▸ **GIVEN REQUEST**
Set down every entry word for word. Omit the pictures.

Start of DATASET EXTRACT

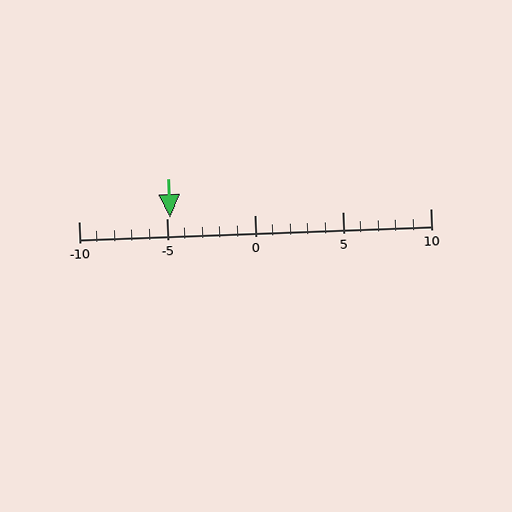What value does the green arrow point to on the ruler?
The green arrow points to approximately -5.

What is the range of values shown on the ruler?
The ruler shows values from -10 to 10.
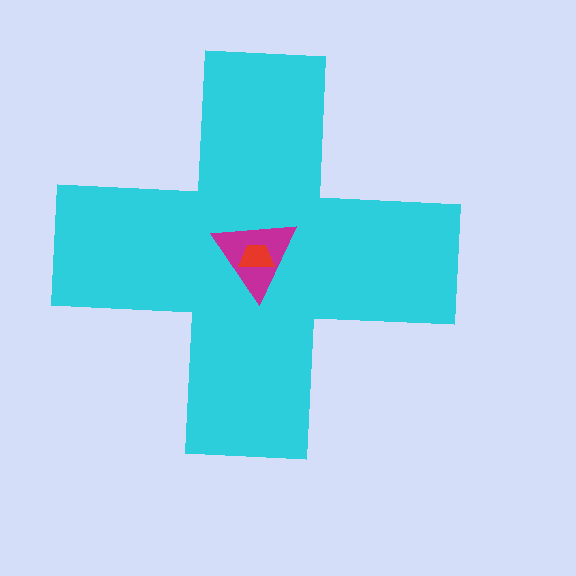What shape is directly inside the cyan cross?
The magenta triangle.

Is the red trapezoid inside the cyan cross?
Yes.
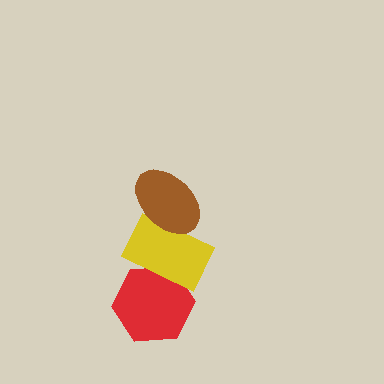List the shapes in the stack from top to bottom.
From top to bottom: the brown ellipse, the yellow rectangle, the red hexagon.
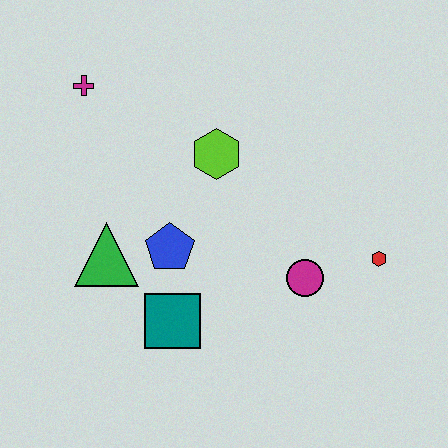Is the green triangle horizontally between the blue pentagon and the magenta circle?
No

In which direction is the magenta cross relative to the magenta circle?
The magenta cross is to the left of the magenta circle.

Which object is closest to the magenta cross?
The lime hexagon is closest to the magenta cross.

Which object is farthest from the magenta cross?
The red hexagon is farthest from the magenta cross.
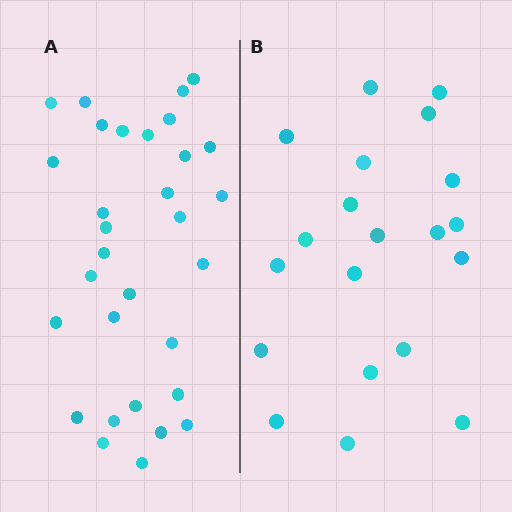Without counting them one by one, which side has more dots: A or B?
Region A (the left region) has more dots.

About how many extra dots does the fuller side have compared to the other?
Region A has roughly 12 or so more dots than region B.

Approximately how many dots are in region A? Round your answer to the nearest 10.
About 30 dots. (The exact count is 31, which rounds to 30.)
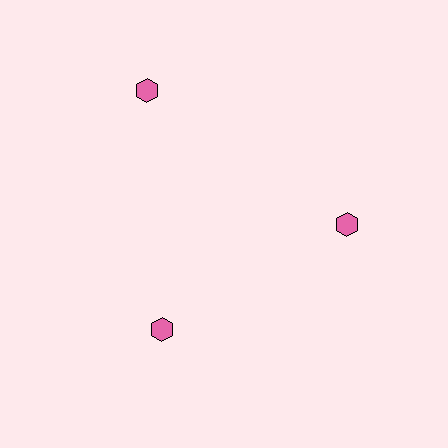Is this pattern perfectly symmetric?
No. The 3 pink hexagons are arranged in a ring, but one element near the 11 o'clock position is pushed outward from the center, breaking the 3-fold rotational symmetry.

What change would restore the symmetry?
The symmetry would be restored by moving it inward, back onto the ring so that all 3 hexagons sit at equal angles and equal distance from the center.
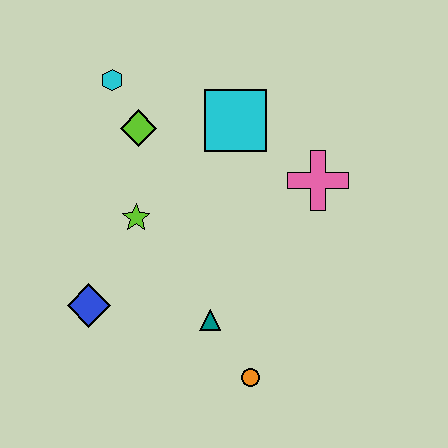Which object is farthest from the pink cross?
The blue diamond is farthest from the pink cross.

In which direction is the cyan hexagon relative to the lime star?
The cyan hexagon is above the lime star.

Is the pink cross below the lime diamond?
Yes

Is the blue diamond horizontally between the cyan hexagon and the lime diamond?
No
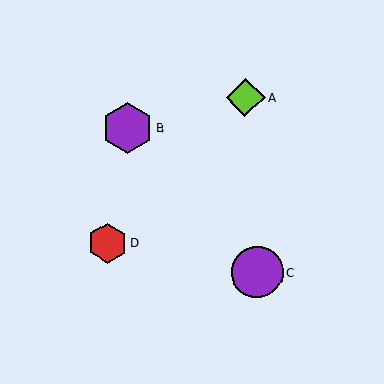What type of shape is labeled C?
Shape C is a purple circle.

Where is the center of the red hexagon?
The center of the red hexagon is at (108, 243).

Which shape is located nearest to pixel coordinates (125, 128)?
The purple hexagon (labeled B) at (127, 128) is nearest to that location.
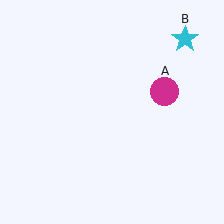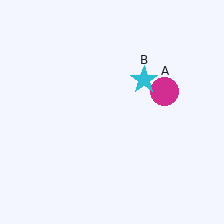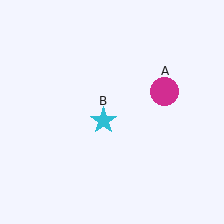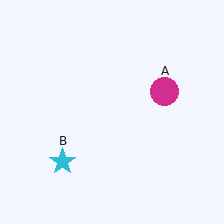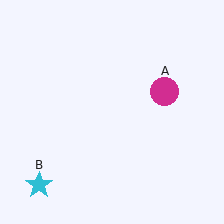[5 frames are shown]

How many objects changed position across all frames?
1 object changed position: cyan star (object B).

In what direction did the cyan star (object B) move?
The cyan star (object B) moved down and to the left.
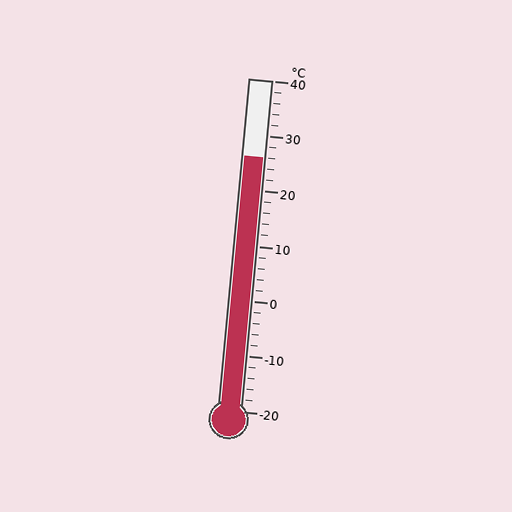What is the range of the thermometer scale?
The thermometer scale ranges from -20°C to 40°C.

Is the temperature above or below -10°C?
The temperature is above -10°C.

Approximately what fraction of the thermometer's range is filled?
The thermometer is filled to approximately 75% of its range.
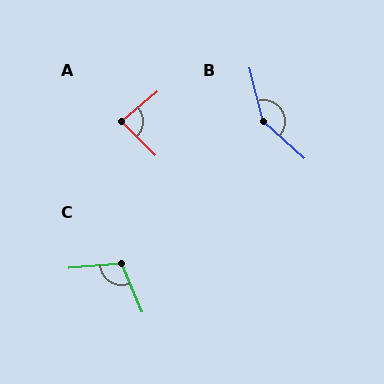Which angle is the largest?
B, at approximately 146 degrees.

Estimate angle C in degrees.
Approximately 107 degrees.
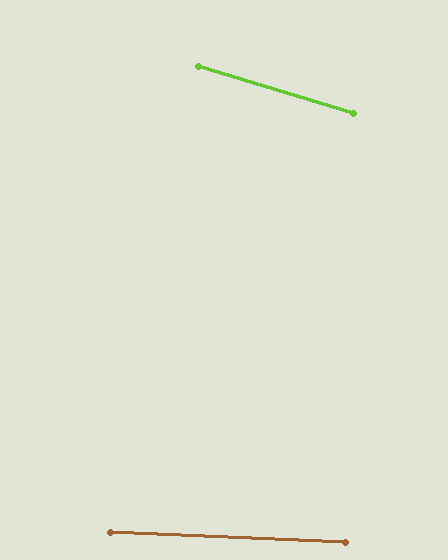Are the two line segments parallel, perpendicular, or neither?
Neither parallel nor perpendicular — they differ by about 14°.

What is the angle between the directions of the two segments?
Approximately 14 degrees.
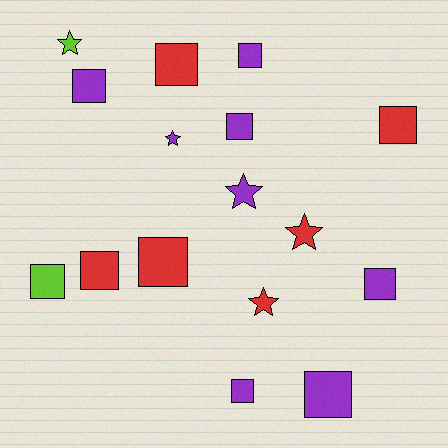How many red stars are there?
There are 2 red stars.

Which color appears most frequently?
Purple, with 8 objects.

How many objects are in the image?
There are 16 objects.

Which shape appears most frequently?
Square, with 11 objects.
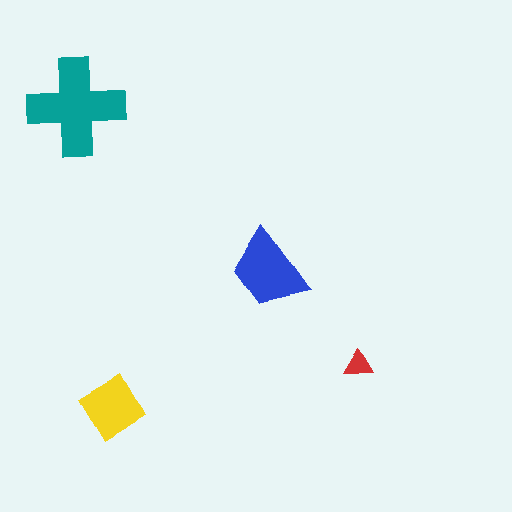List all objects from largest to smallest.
The teal cross, the blue trapezoid, the yellow diamond, the red triangle.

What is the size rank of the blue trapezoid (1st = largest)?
2nd.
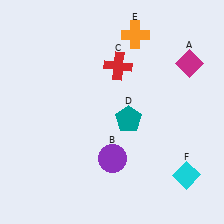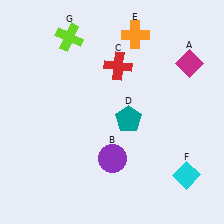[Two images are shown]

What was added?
A lime cross (G) was added in Image 2.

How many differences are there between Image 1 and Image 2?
There is 1 difference between the two images.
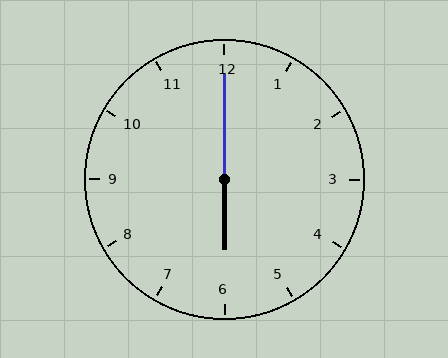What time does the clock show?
6:00.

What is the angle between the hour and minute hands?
Approximately 180 degrees.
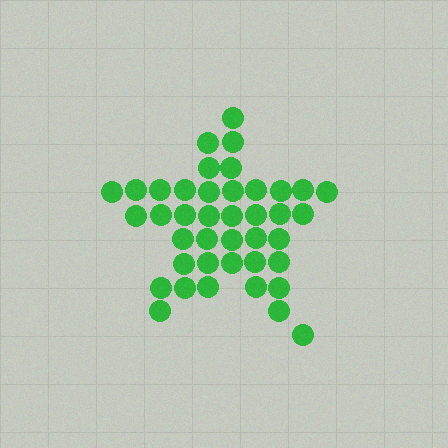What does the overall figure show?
The overall figure shows a star.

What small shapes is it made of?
It is made of small circles.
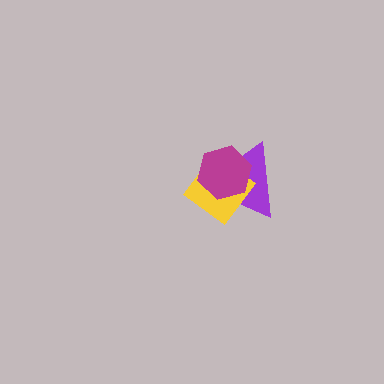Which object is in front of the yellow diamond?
The magenta hexagon is in front of the yellow diamond.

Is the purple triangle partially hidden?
Yes, it is partially covered by another shape.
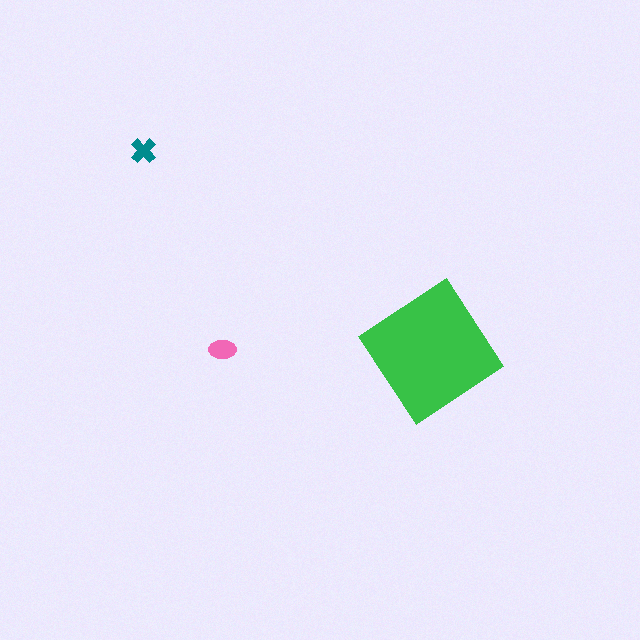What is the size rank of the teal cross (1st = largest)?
3rd.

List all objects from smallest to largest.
The teal cross, the pink ellipse, the green diamond.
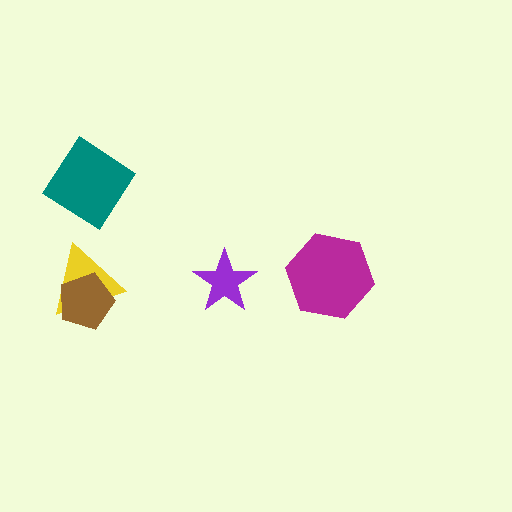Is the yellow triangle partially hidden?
Yes, it is partially covered by another shape.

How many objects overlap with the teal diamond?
0 objects overlap with the teal diamond.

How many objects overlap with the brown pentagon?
1 object overlaps with the brown pentagon.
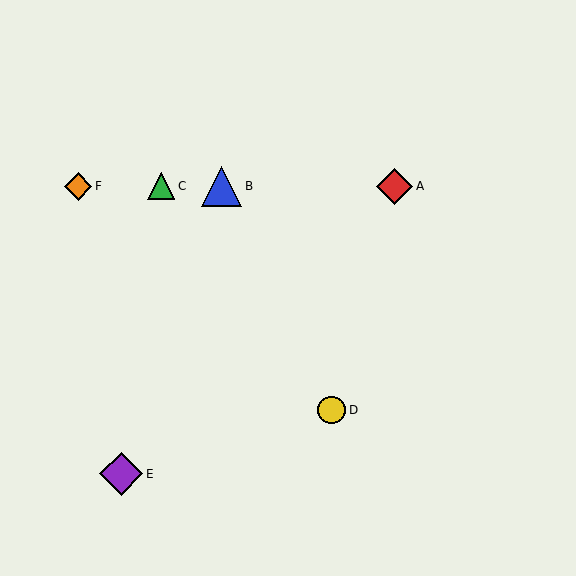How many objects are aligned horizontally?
4 objects (A, B, C, F) are aligned horizontally.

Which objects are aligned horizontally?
Objects A, B, C, F are aligned horizontally.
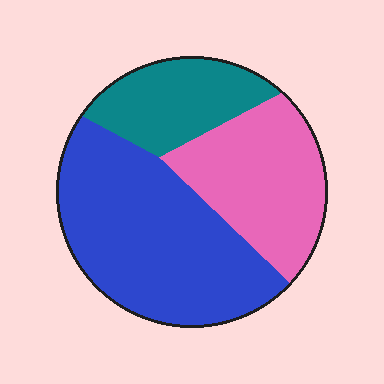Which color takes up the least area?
Teal, at roughly 20%.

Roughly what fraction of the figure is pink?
Pink takes up about one third (1/3) of the figure.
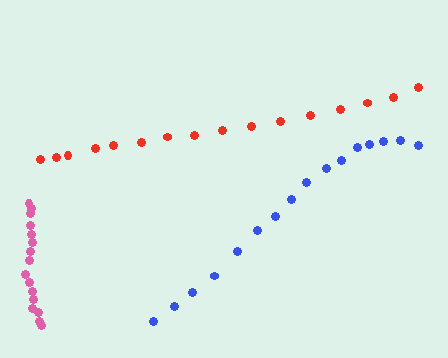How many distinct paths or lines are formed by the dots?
There are 3 distinct paths.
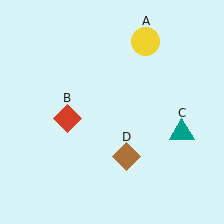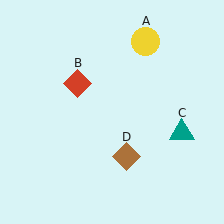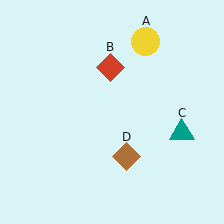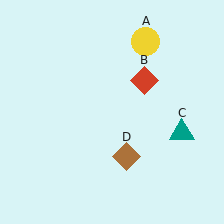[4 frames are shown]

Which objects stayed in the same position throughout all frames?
Yellow circle (object A) and teal triangle (object C) and brown diamond (object D) remained stationary.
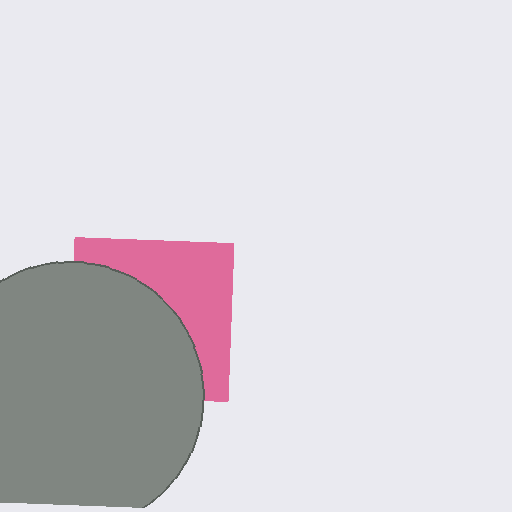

End of DATASET EXTRACT

▸ **RESPONSE**
What value does the green arrow point to on the ruler?
The green arrow points to approximately -5.

What is the range of values shown on the ruler?
The ruler shows values from -10 to 10.
What shape is directly inside the cyan cross?
The magenta triangle.

Is the red trapezoid inside the cyan cross?
Yes.
List the shapes in the stack from top to bottom.
From top to bottom: the brown ellipse, the yellow rectangle, the red hexagon.
Is the green triangle horizontally between the blue pentagon and the magenta circle?
No

In which direction is the magenta cross relative to the magenta circle?
The magenta cross is to the left of the magenta circle.

Which object is closest to the magenta cross?
The lime hexagon is closest to the magenta cross.

Which object is farthest from the magenta cross?
The red hexagon is farthest from the magenta cross.
Without counting them one by one, which side has more dots: A or B?
Region A (the left region) has more dots.

About how many extra dots does the fuller side have compared to the other?
Region A has roughly 12 or so more dots than region B.

Approximately how many dots are in region A? Round your answer to the nearest 10.
About 30 dots. (The exact count is 31, which rounds to 30.)
Is this pattern perfectly symmetric?
No. The 3 pink hexagons are arranged in a ring, but one element near the 11 o'clock position is pushed outward from the center, breaking the 3-fold rotational symmetry.

What change would restore the symmetry?
The symmetry would be restored by moving it inward, back onto the ring so that all 3 hexagons sit at equal angles and equal distance from the center.
Which object is farthest from the pink cross?
The blue diamond is farthest from the pink cross.

In which direction is the cyan hexagon relative to the lime star?
The cyan hexagon is above the lime star.

Is the pink cross below the lime diamond?
Yes

Is the blue diamond horizontally between the cyan hexagon and the lime diamond?
No
What type of shape is labeled C?
Shape C is a purple circle.

Where is the center of the red hexagon?
The center of the red hexagon is at (108, 243).

Which shape is located nearest to pixel coordinates (125, 128)?
The purple hexagon (labeled B) at (127, 128) is nearest to that location.
[5 frames are shown]

How many objects changed position across all frames?
1 object changed position: cyan star (object B).

In what direction did the cyan star (object B) move?
The cyan star (object B) moved down and to the left.
What is the range of the thermometer scale?
The thermometer scale ranges from -20°C to 40°C.

Is the temperature above or below -10°C?
The temperature is above -10°C.

Approximately what fraction of the thermometer's range is filled?
The thermometer is filled to approximately 75% of its range.
Which angle is the largest?
B, at approximately 146 degrees.

Estimate angle C in degrees.
Approximately 107 degrees.
Are the two line segments parallel, perpendicular, or neither?
Neither parallel nor perpendicular — they differ by about 14°.

What is the angle between the directions of the two segments?
Approximately 14 degrees.
How many red stars are there?
There are 2 red stars.

Which color appears most frequently?
Purple, with 8 objects.

How many objects are in the image?
There are 16 objects.

Which shape appears most frequently?
Square, with 11 objects.
List all objects from largest to smallest.
The teal cross, the blue trapezoid, the yellow diamond, the red triangle.

What is the size rank of the blue trapezoid (1st = largest)?
2nd.
[Two images are shown]

What was added?
A lime cross (G) was added in Image 2.

How many differences are there between Image 1 and Image 2?
There is 1 difference between the two images.
What time does the clock show?
6:00.

What is the angle between the hour and minute hands?
Approximately 180 degrees.
What does the overall figure show?
The overall figure shows a star.

What small shapes is it made of?
It is made of small circles.
Which object is in front of the yellow diamond?
The magenta hexagon is in front of the yellow diamond.

Is the purple triangle partially hidden?
Yes, it is partially covered by another shape.
What is the size rank of the teal cross (1st = largest)?
3rd.

List all objects from smallest to largest.
The teal cross, the pink ellipse, the green diamond.
Is the yellow triangle partially hidden?
Yes, it is partially covered by another shape.

How many objects overlap with the teal diamond?
0 objects overlap with the teal diamond.

How many objects overlap with the brown pentagon?
1 object overlaps with the brown pentagon.
How many objects are aligned horizontally?
4 objects (A, B, C, F) are aligned horizontally.

Which objects are aligned horizontally?
Objects A, B, C, F are aligned horizontally.
Which color takes up the least area?
Teal, at roughly 20%.

Roughly what fraction of the figure is pink?
Pink takes up about one third (1/3) of the figure.
How many distinct paths or lines are formed by the dots?
There are 3 distinct paths.
[4 frames are shown]

Which objects stayed in the same position throughout all frames?
Yellow circle (object A) and teal triangle (object C) and brown diamond (object D) remained stationary.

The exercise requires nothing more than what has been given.